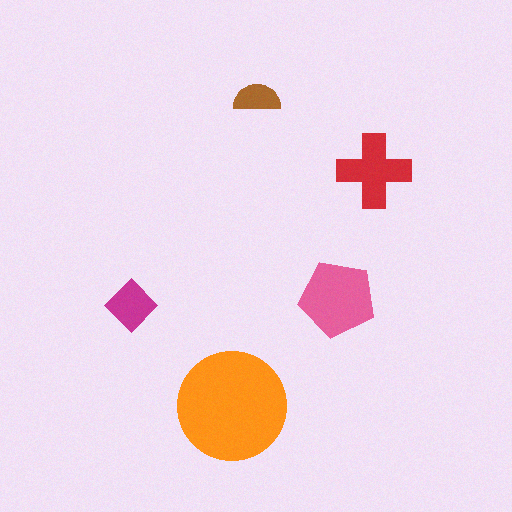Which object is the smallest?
The brown semicircle.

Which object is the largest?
The orange circle.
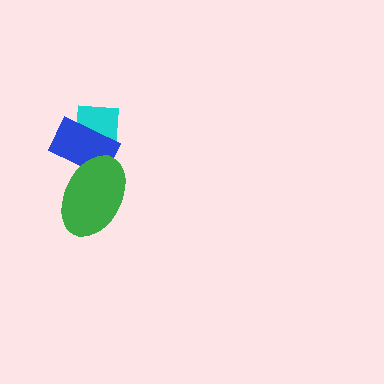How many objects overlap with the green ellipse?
1 object overlaps with the green ellipse.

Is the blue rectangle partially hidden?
Yes, it is partially covered by another shape.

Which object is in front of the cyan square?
The blue rectangle is in front of the cyan square.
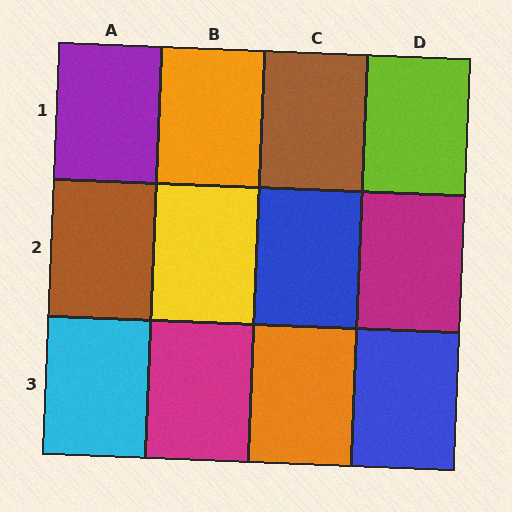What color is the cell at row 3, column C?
Orange.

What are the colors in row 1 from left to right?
Purple, orange, brown, lime.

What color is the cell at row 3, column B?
Magenta.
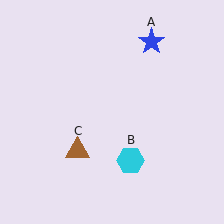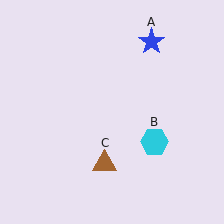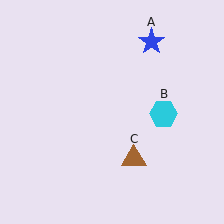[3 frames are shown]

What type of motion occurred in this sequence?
The cyan hexagon (object B), brown triangle (object C) rotated counterclockwise around the center of the scene.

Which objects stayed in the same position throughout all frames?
Blue star (object A) remained stationary.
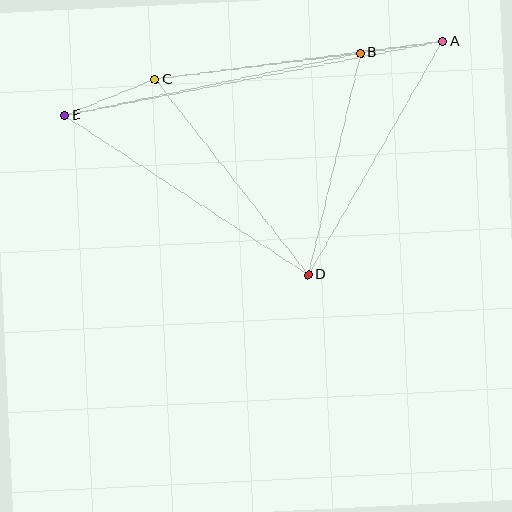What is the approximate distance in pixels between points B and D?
The distance between B and D is approximately 228 pixels.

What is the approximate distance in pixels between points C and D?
The distance between C and D is approximately 248 pixels.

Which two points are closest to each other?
Points A and B are closest to each other.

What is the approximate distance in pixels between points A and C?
The distance between A and C is approximately 290 pixels.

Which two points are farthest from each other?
Points A and E are farthest from each other.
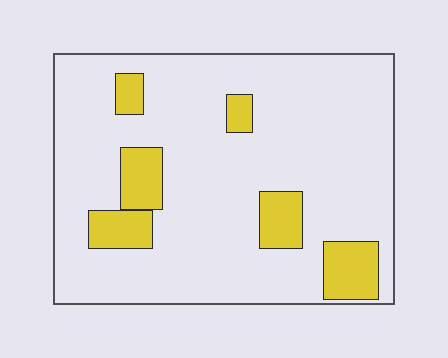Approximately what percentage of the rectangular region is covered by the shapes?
Approximately 15%.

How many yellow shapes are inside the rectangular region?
6.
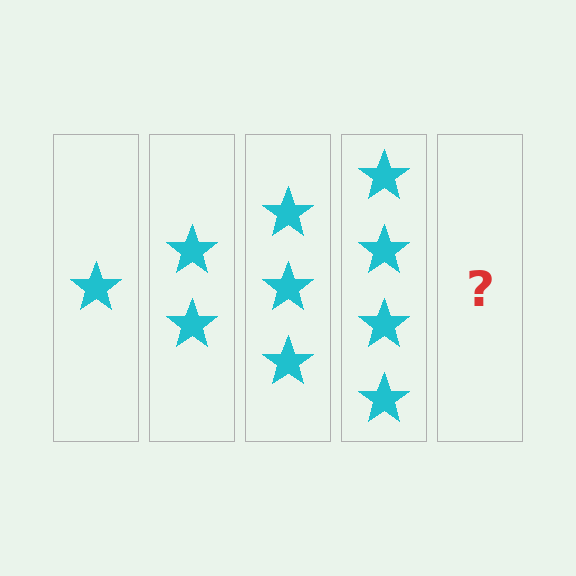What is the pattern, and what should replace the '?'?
The pattern is that each step adds one more star. The '?' should be 5 stars.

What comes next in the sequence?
The next element should be 5 stars.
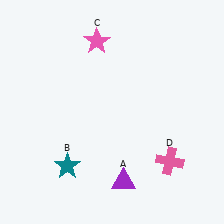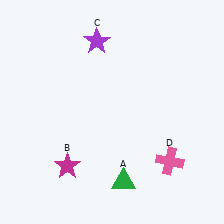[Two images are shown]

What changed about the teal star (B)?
In Image 1, B is teal. In Image 2, it changed to magenta.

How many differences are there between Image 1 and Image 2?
There are 3 differences between the two images.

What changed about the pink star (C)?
In Image 1, C is pink. In Image 2, it changed to purple.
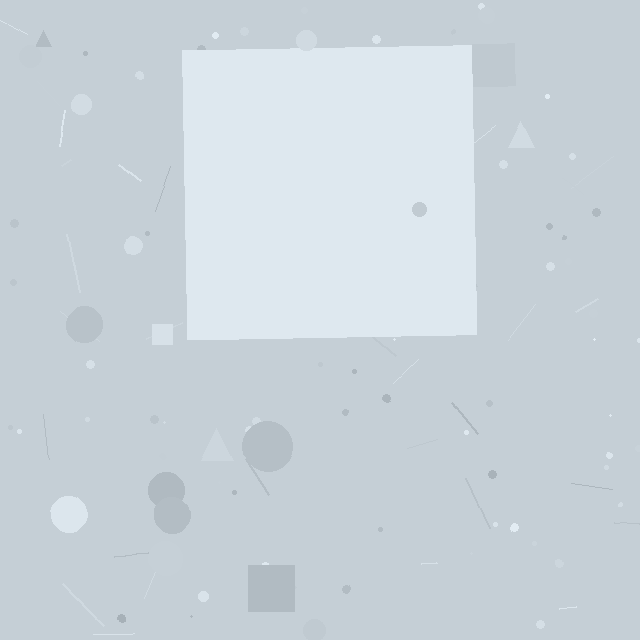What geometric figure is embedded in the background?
A square is embedded in the background.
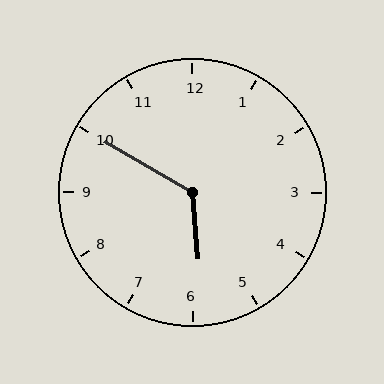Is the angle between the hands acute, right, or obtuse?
It is obtuse.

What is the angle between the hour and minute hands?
Approximately 125 degrees.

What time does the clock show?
5:50.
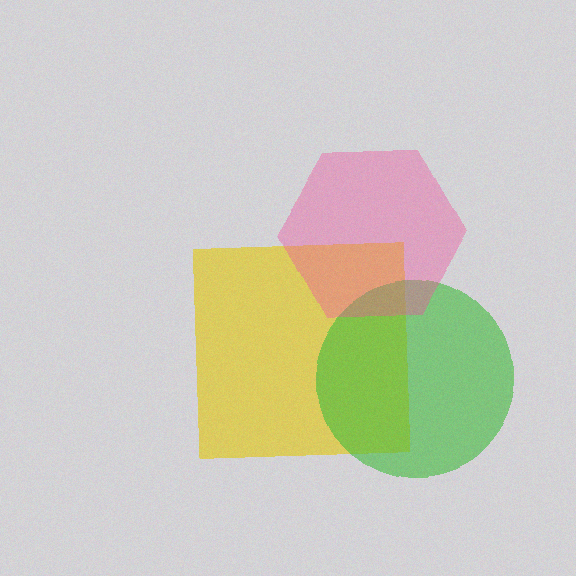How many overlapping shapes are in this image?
There are 3 overlapping shapes in the image.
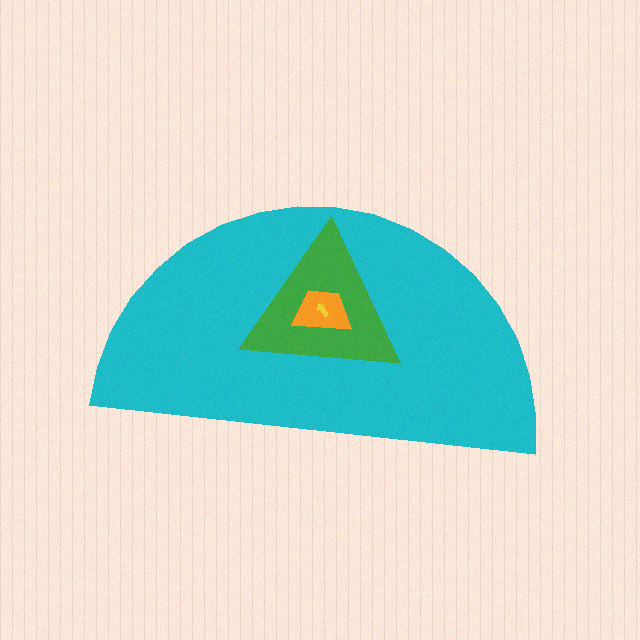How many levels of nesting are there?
4.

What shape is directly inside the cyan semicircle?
The green triangle.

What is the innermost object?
The yellow arrow.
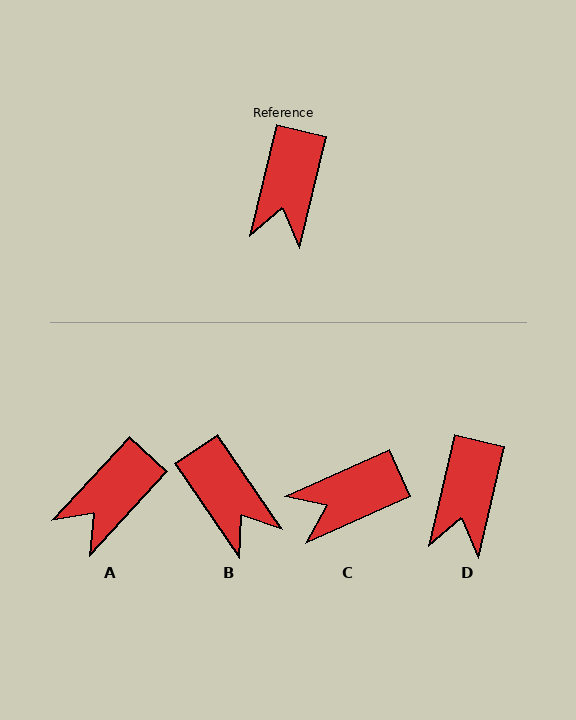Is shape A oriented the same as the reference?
No, it is off by about 30 degrees.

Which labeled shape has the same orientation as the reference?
D.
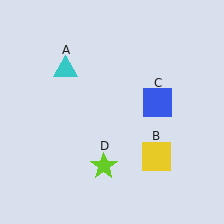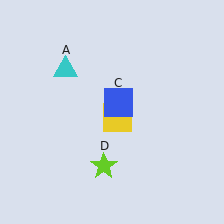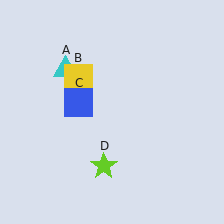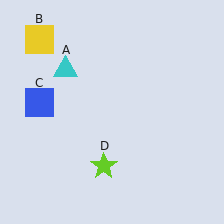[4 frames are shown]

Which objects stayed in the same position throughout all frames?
Cyan triangle (object A) and lime star (object D) remained stationary.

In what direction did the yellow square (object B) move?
The yellow square (object B) moved up and to the left.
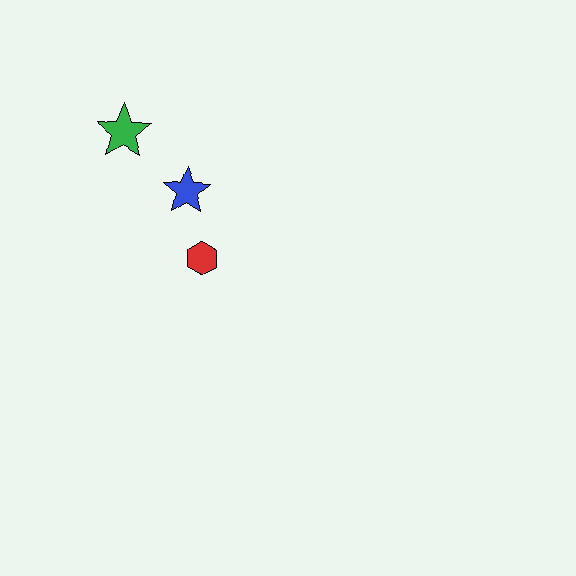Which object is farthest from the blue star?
The green star is farthest from the blue star.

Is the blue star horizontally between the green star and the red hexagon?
Yes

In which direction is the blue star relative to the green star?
The blue star is to the right of the green star.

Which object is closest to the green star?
The blue star is closest to the green star.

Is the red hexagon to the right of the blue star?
Yes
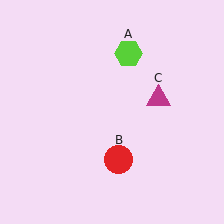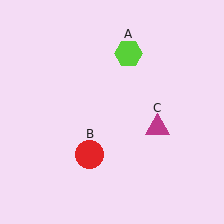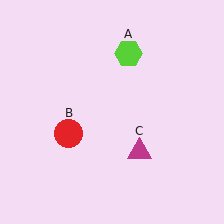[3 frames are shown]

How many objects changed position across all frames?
2 objects changed position: red circle (object B), magenta triangle (object C).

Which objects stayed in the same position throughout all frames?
Lime hexagon (object A) remained stationary.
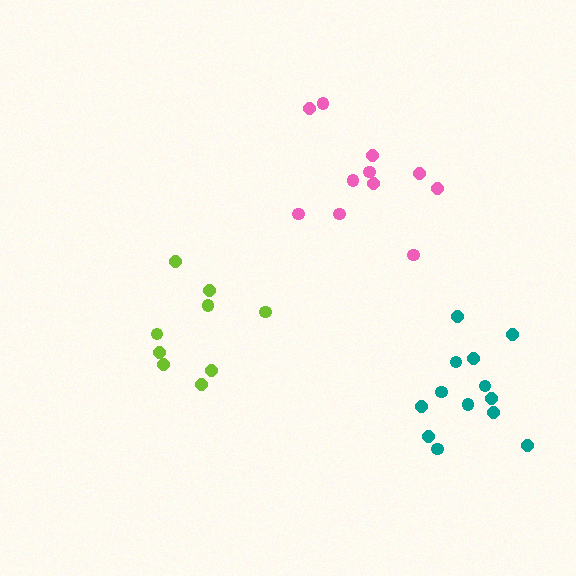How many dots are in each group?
Group 1: 11 dots, Group 2: 13 dots, Group 3: 9 dots (33 total).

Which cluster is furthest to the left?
The lime cluster is leftmost.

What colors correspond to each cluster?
The clusters are colored: pink, teal, lime.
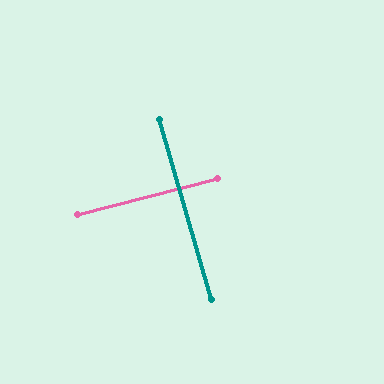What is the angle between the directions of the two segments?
Approximately 88 degrees.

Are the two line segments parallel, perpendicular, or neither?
Perpendicular — they meet at approximately 88°.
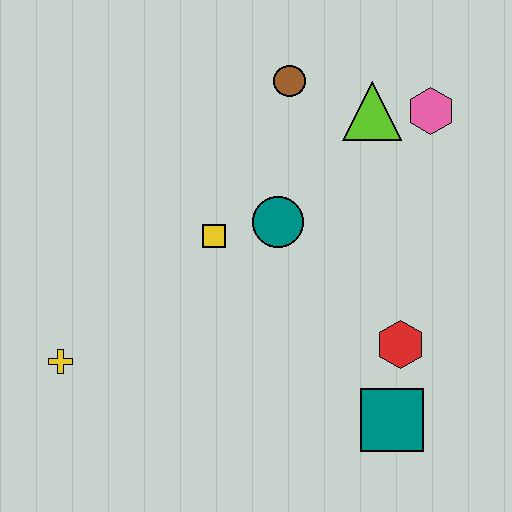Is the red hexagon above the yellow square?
No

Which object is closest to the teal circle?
The yellow square is closest to the teal circle.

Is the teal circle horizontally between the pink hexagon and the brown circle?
No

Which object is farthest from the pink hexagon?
The yellow cross is farthest from the pink hexagon.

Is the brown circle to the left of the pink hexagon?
Yes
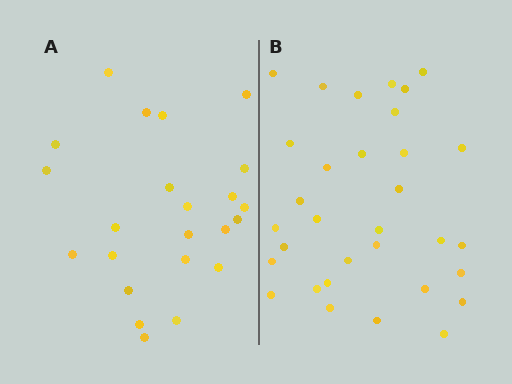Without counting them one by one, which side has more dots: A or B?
Region B (the right region) has more dots.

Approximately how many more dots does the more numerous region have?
Region B has roughly 8 or so more dots than region A.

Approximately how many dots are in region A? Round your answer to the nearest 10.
About 20 dots. (The exact count is 23, which rounds to 20.)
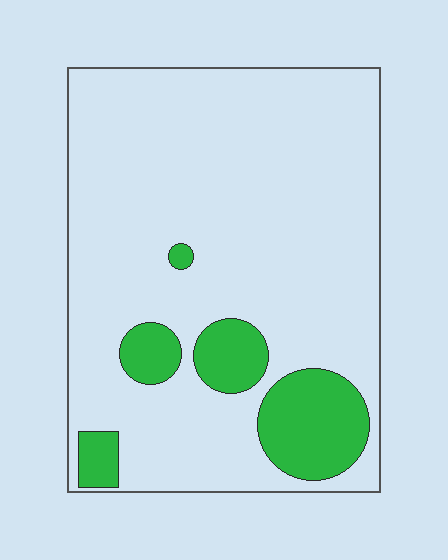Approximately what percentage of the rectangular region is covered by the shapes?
Approximately 15%.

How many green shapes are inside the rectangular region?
5.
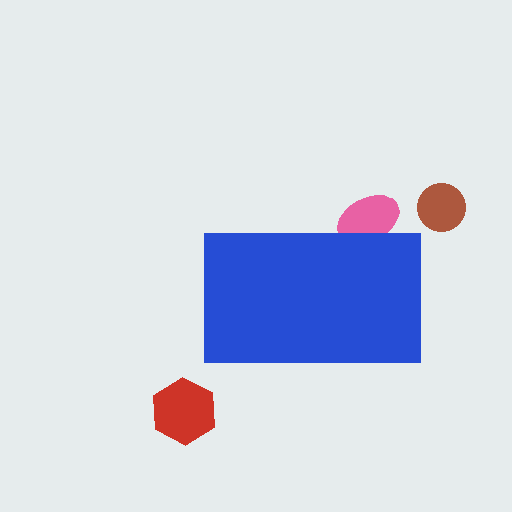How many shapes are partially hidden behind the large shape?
1 shape is partially hidden.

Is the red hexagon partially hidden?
No, the red hexagon is fully visible.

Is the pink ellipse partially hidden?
Yes, the pink ellipse is partially hidden behind the blue rectangle.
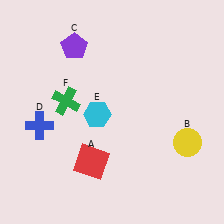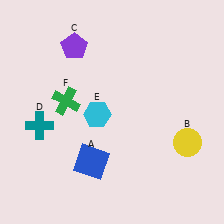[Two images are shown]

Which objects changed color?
A changed from red to blue. D changed from blue to teal.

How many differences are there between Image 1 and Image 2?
There are 2 differences between the two images.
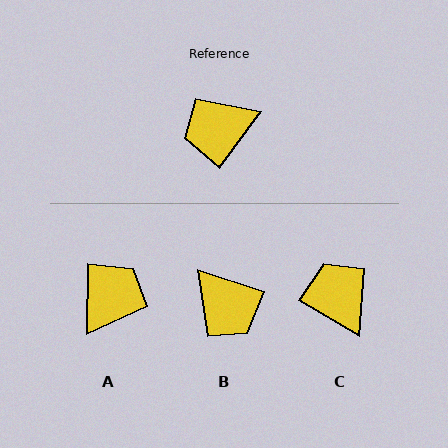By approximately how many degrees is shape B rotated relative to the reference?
Approximately 109 degrees counter-clockwise.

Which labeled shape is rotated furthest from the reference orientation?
A, about 144 degrees away.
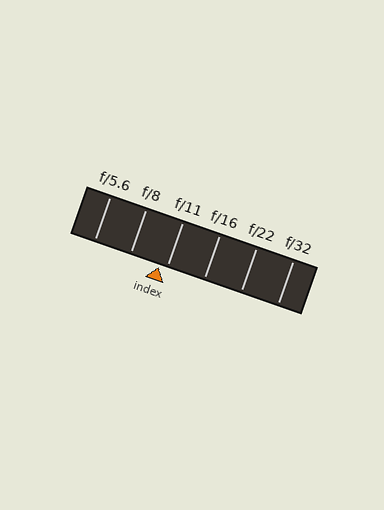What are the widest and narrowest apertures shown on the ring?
The widest aperture shown is f/5.6 and the narrowest is f/32.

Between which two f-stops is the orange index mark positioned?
The index mark is between f/8 and f/11.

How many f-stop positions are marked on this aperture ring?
There are 6 f-stop positions marked.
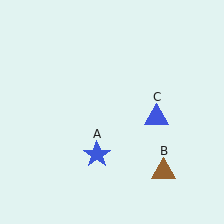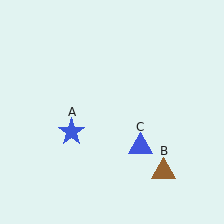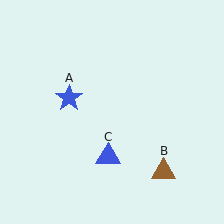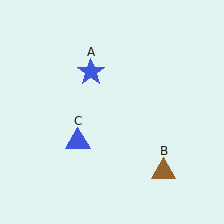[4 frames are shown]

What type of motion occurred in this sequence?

Task statement – Without the pictures, print the records in full, exactly as they appear.

The solution –
Which object is the smallest?
The brown semicircle.

Which object is the largest?
The orange circle.
How many objects overlap with the green ellipse?
1 object overlaps with the green ellipse.

Is the blue rectangle partially hidden?
Yes, it is partially covered by another shape.

Which object is in front of the cyan square?
The blue rectangle is in front of the cyan square.
What color is the cell at row 3, column C?
Orange.

What are the colors in row 1 from left to right?
Purple, orange, brown, lime.

What color is the cell at row 3, column B?
Magenta.
[3 frames are shown]

What type of motion occurred in this sequence?
The cyan hexagon (object B), brown triangle (object C) rotated counterclockwise around the center of the scene.

Which objects stayed in the same position throughout all frames?
Blue star (object A) remained stationary.
What is the approximate distance in pixels between points B and D?
The distance between B and D is approximately 228 pixels.

What is the approximate distance in pixels between points C and D?
The distance between C and D is approximately 248 pixels.

Which two points are closest to each other?
Points A and B are closest to each other.

What is the approximate distance in pixels between points A and C?
The distance between A and C is approximately 290 pixels.

Which two points are farthest from each other?
Points A and E are farthest from each other.
Approximately what percentage of the rectangular region is covered by the shapes?
Approximately 15%.

How many yellow shapes are inside the rectangular region?
6.
What is the pattern, and what should replace the '?'?
The pattern is that each step adds one more star. The '?' should be 5 stars.

What comes next in the sequence?
The next element should be 5 stars.
[Two images are shown]

What changed about the teal star (B)?
In Image 1, B is teal. In Image 2, it changed to magenta.

How many differences are there between Image 1 and Image 2?
There are 3 differences between the two images.

What changed about the pink star (C)?
In Image 1, C is pink. In Image 2, it changed to purple.
What geometric figure is embedded in the background?
A square is embedded in the background.
Is the angle between the hands acute, right, or obtuse?
It is obtuse.

What is the angle between the hour and minute hands?
Approximately 125 degrees.

What time does the clock show?
5:50.
How many overlapping shapes are in this image?
There are 3 overlapping shapes in the image.
How many levels of nesting are there?
4.

What shape is directly inside the cyan semicircle?
The green triangle.

What is the innermost object?
The yellow arrow.
Is shape A oriented the same as the reference?
No, it is off by about 30 degrees.

Which labeled shape has the same orientation as the reference?
D.
[4 frames are shown]

Which objects stayed in the same position throughout all frames?
Cyan triangle (object A) and lime star (object D) remained stationary.

In what direction did the yellow square (object B) move?
The yellow square (object B) moved up and to the left.
Which object is farthest from the blue star?
The green star is farthest from the blue star.

Is the blue star horizontally between the green star and the red hexagon?
Yes

In which direction is the blue star relative to the green star?
The blue star is to the right of the green star.

Which object is closest to the green star?
The blue star is closest to the green star.

Is the red hexagon to the right of the blue star?
Yes
[3 frames are shown]

How many objects changed position across all frames?
2 objects changed position: red circle (object B), magenta triangle (object C).

Which objects stayed in the same position throughout all frames?
Lime hexagon (object A) remained stationary.
How many dots are in each group?
Group 1: 11 dots, Group 2: 13 dots, Group 3: 9 dots (33 total).

Which cluster is furthest to the left?
The lime cluster is leftmost.

What colors correspond to each cluster?
The clusters are colored: pink, teal, lime.
What is the angle between the directions of the two segments?
Approximately 88 degrees.

Are the two line segments parallel, perpendicular, or neither?
Perpendicular — they meet at approximately 88°.
Is the red hexagon above the yellow square?
No

Which object is closest to the teal circle?
The yellow square is closest to the teal circle.

Is the teal circle horizontally between the pink hexagon and the brown circle?
No

Which object is farthest from the pink hexagon?
The yellow cross is farthest from the pink hexagon.

Is the brown circle to the left of the pink hexagon?
Yes
Without counting them one by one, which side has more dots: A or B?
Region B (the right region) has more dots.

Approximately how many more dots does the more numerous region have?
Region B has roughly 8 or so more dots than region A.

Approximately how many dots are in region A? Round your answer to the nearest 10.
About 20 dots. (The exact count is 23, which rounds to 20.)
Approximately what percentage of the rectangular region is covered by the shapes?
Approximately 15%.

How many green shapes are inside the rectangular region?
5.
How many shapes are partially hidden behind the large shape?
1 shape is partially hidden.

Is the red hexagon partially hidden?
No, the red hexagon is fully visible.

Is the pink ellipse partially hidden?
Yes, the pink ellipse is partially hidden behind the blue rectangle.
[Two images are shown]

Which objects changed color?
A changed from red to blue. D changed from blue to teal.

How many differences are there between Image 1 and Image 2?
There are 2 differences between the two images.
By approximately how many degrees is shape B rotated relative to the reference?
Approximately 109 degrees counter-clockwise.

Which labeled shape is rotated furthest from the reference orientation?
A, about 144 degrees away.
What are the widest and narrowest apertures shown on the ring?
The widest aperture shown is f/5.6 and the narrowest is f/32.

Between which two f-stops is the orange index mark positioned?
The index mark is between f/8 and f/11.

How many f-stop positions are marked on this aperture ring?
There are 6 f-stop positions marked.
[4 frames are shown]

What type of motion occurred in this sequence?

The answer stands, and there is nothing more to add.